| Short exercise |
Quote all entries exactly, leaving pictures aside.

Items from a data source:
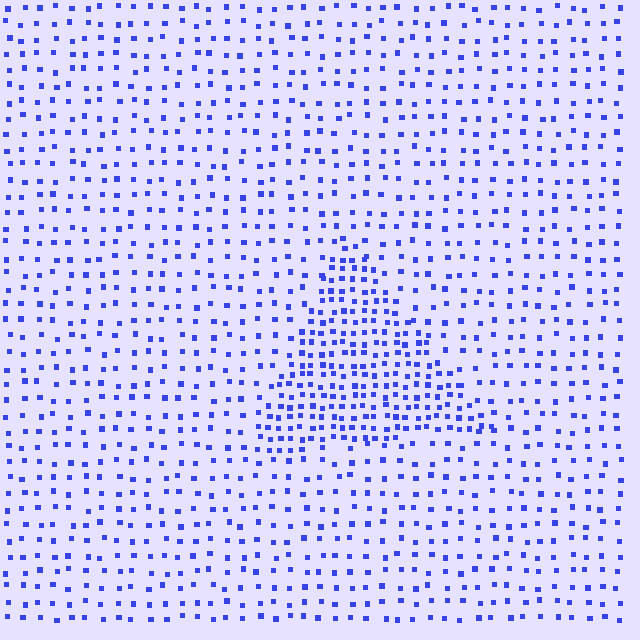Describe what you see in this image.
The image contains small blue elements arranged at two different densities. A triangle-shaped region is visible where the elements are more densely packed than the surrounding area.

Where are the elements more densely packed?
The elements are more densely packed inside the triangle boundary.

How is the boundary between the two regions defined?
The boundary is defined by a change in element density (approximately 2.2x ratio). All elements are the same color, size, and shape.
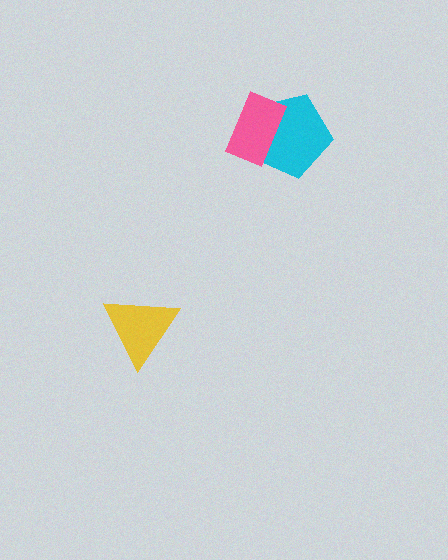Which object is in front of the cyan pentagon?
The pink rectangle is in front of the cyan pentagon.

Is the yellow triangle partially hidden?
No, no other shape covers it.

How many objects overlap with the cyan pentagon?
1 object overlaps with the cyan pentagon.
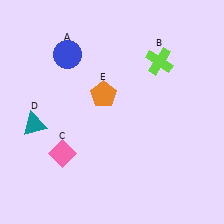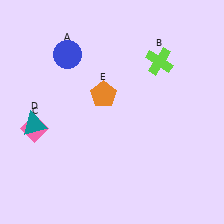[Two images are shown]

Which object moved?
The pink diamond (C) moved up and to the left.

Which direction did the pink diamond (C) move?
The pink diamond (C) moved up and to the left.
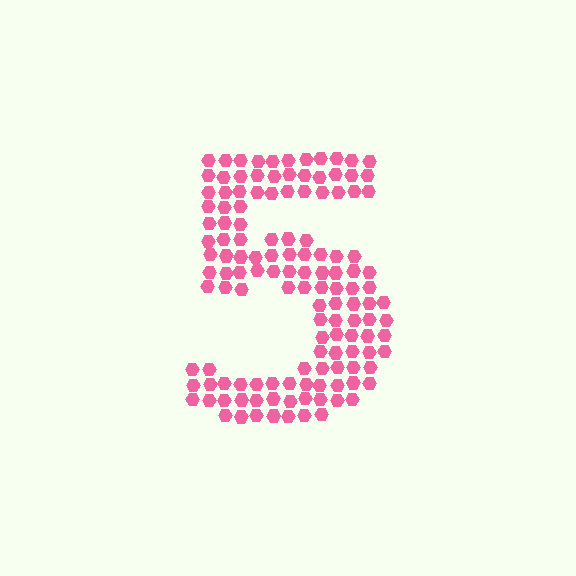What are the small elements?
The small elements are hexagons.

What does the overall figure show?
The overall figure shows the digit 5.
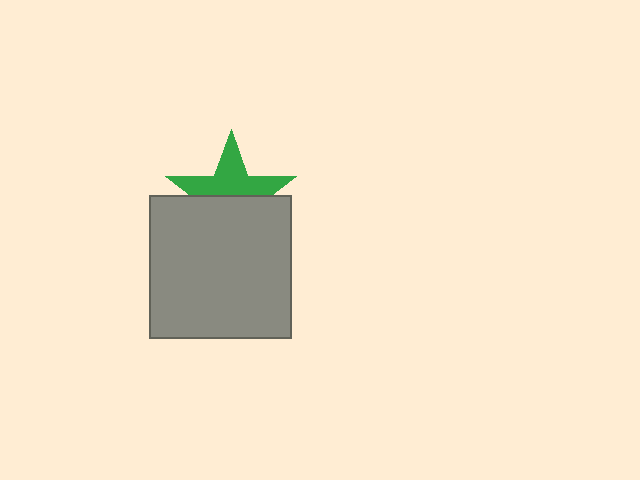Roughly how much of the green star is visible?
About half of it is visible (roughly 51%).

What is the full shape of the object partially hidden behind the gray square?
The partially hidden object is a green star.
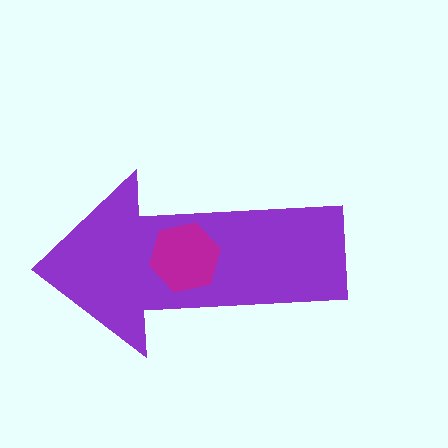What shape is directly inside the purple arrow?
The magenta hexagon.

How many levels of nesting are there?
2.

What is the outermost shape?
The purple arrow.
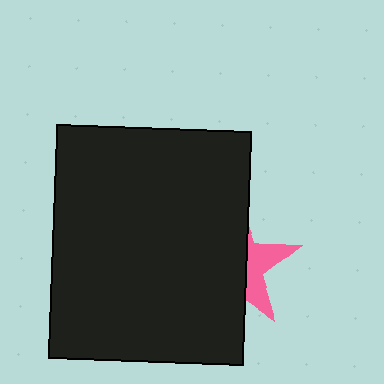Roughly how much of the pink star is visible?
A small part of it is visible (roughly 34%).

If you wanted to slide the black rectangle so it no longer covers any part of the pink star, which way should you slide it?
Slide it left — that is the most direct way to separate the two shapes.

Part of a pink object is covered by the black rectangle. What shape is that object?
It is a star.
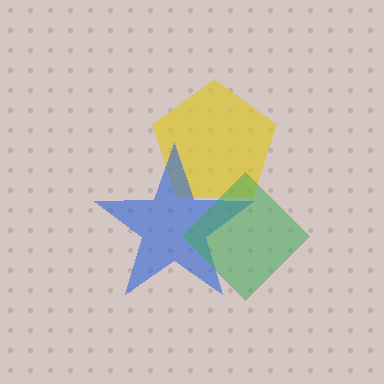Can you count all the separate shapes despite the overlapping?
Yes, there are 3 separate shapes.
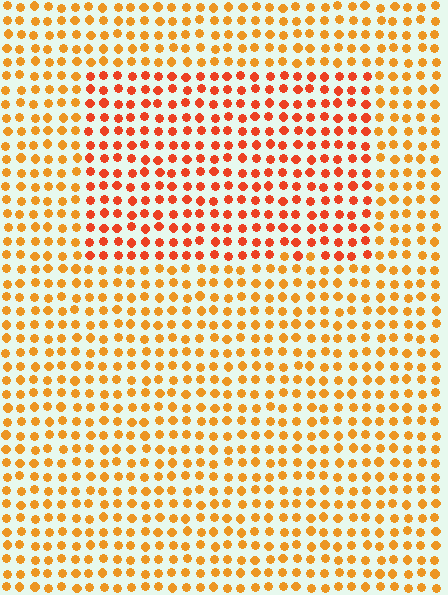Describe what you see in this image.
The image is filled with small orange elements in a uniform arrangement. A rectangle-shaped region is visible where the elements are tinted to a slightly different hue, forming a subtle color boundary.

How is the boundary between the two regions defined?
The boundary is defined purely by a slight shift in hue (about 25 degrees). Spacing, size, and orientation are identical on both sides.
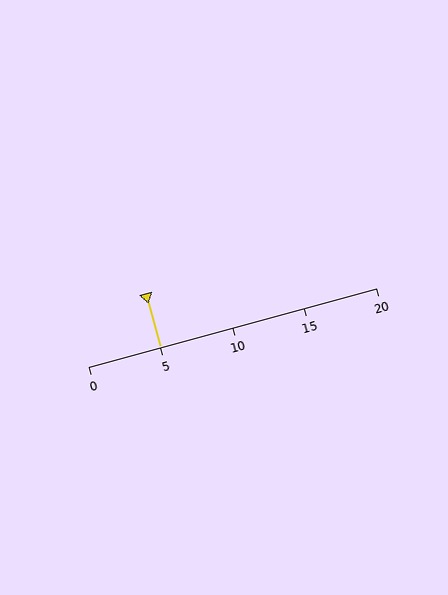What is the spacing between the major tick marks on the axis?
The major ticks are spaced 5 apart.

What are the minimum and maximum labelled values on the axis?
The axis runs from 0 to 20.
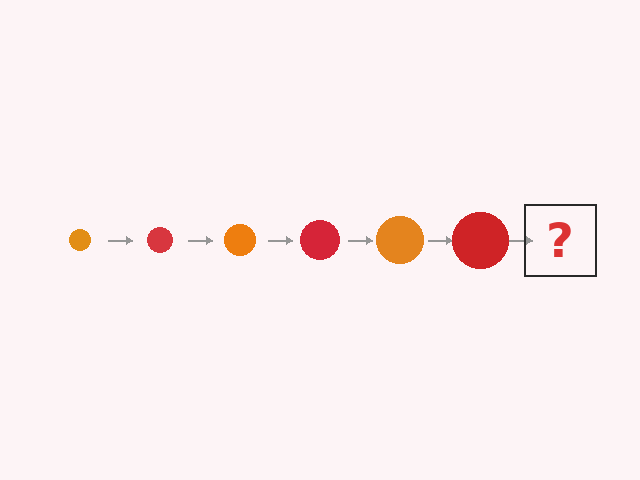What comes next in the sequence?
The next element should be an orange circle, larger than the previous one.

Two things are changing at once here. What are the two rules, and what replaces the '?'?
The two rules are that the circle grows larger each step and the color cycles through orange and red. The '?' should be an orange circle, larger than the previous one.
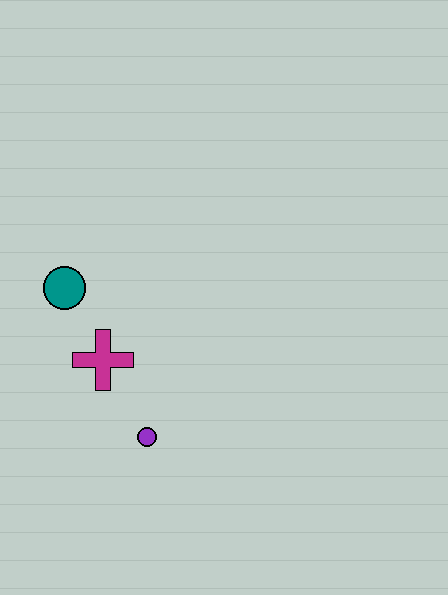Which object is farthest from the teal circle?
The purple circle is farthest from the teal circle.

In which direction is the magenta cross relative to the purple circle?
The magenta cross is above the purple circle.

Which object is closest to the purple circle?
The magenta cross is closest to the purple circle.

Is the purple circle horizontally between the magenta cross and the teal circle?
No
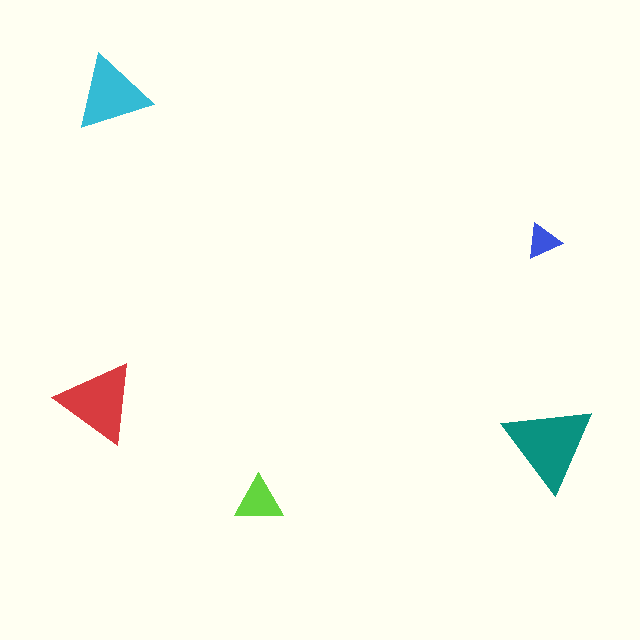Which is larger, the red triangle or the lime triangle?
The red one.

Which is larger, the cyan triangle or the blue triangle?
The cyan one.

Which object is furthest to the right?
The teal triangle is rightmost.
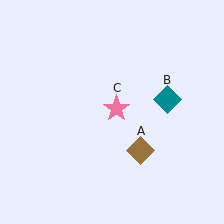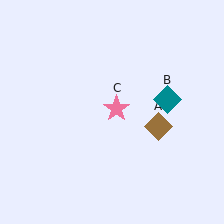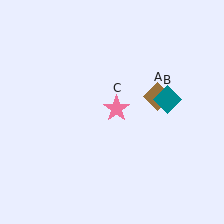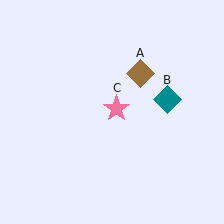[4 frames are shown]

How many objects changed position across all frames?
1 object changed position: brown diamond (object A).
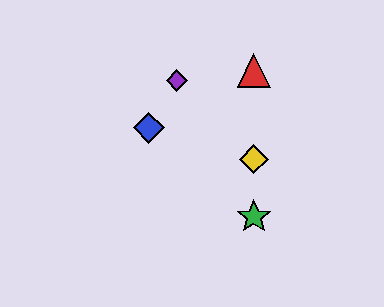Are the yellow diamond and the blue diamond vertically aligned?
No, the yellow diamond is at x≈254 and the blue diamond is at x≈149.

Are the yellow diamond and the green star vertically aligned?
Yes, both are at x≈254.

| Task output |
Describe what you see in this image.
The image contains small blue elements arranged at two different densities. A triangle-shaped region is visible where the elements are more densely packed than the surrounding area.

Where are the elements more densely packed?
The elements are more densely packed inside the triangle boundary.

How is the boundary between the two regions defined?
The boundary is defined by a change in element density (approximately 2.2x ratio). All elements are the same color, size, and shape.
Which object is in front of the cyan pentagon?
The pink rectangle is in front of the cyan pentagon.

Is the yellow triangle partially hidden?
No, no other shape covers it.

How many objects overlap with the cyan pentagon?
1 object overlaps with the cyan pentagon.
[Two images are shown]

Which object moved?
The pink diamond (C) moved up and to the left.

Which direction did the pink diamond (C) move?
The pink diamond (C) moved up and to the left.
What are the small elements?
The small elements are hexagons.

What does the overall figure show?
The overall figure shows the digit 5.
Roughly how much of the green star is visible?
About half of it is visible (roughly 51%).

What is the full shape of the object partially hidden behind the gray square?
The partially hidden object is a green star.
What shape is directly inside the purple arrow?
The magenta hexagon.

How many levels of nesting are there?
2.

What is the outermost shape?
The purple arrow.
Roughly how much of the pink star is visible?
A small part of it is visible (roughly 34%).

If you wanted to slide the black rectangle so it no longer covers any part of the pink star, which way should you slide it?
Slide it left — that is the most direct way to separate the two shapes.

Part of a pink object is covered by the black rectangle. What shape is that object?
It is a star.
Can you count all the separate shapes despite the overlapping?
Yes, there are 3 separate shapes.
Describe what you see in this image.
The image is filled with small orange elements in a uniform arrangement. A rectangle-shaped region is visible where the elements are tinted to a slightly different hue, forming a subtle color boundary.

How is the boundary between the two regions defined?
The boundary is defined purely by a slight shift in hue (about 25 degrees). Spacing, size, and orientation are identical on both sides.
What is the spacing between the major tick marks on the axis?
The major ticks are spaced 5 apart.

What are the minimum and maximum labelled values on the axis?
The axis runs from 0 to 20.
What comes next in the sequence?
The next element should be an orange circle, larger than the previous one.

Two things are changing at once here. What are the two rules, and what replaces the '?'?
The two rules are that the circle grows larger each step and the color cycles through orange and red. The '?' should be an orange circle, larger than the previous one.
Which object is farthest from the teal circle?
The purple circle is farthest from the teal circle.

In which direction is the magenta cross relative to the purple circle?
The magenta cross is above the purple circle.

Which object is closest to the purple circle?
The magenta cross is closest to the purple circle.

Is the purple circle horizontally between the magenta cross and the teal circle?
No
Which is larger, the red triangle or the lime triangle?
The red one.

Which is larger, the cyan triangle or the blue triangle?
The cyan one.

Which object is furthest to the right?
The teal triangle is rightmost.
[4 frames are shown]

How many objects changed position across all frames?
1 object changed position: brown diamond (object A).
Are the yellow diamond and the blue diamond vertically aligned?
No, the yellow diamond is at x≈254 and the blue diamond is at x≈149.

Are the yellow diamond and the green star vertically aligned?
Yes, both are at x≈254.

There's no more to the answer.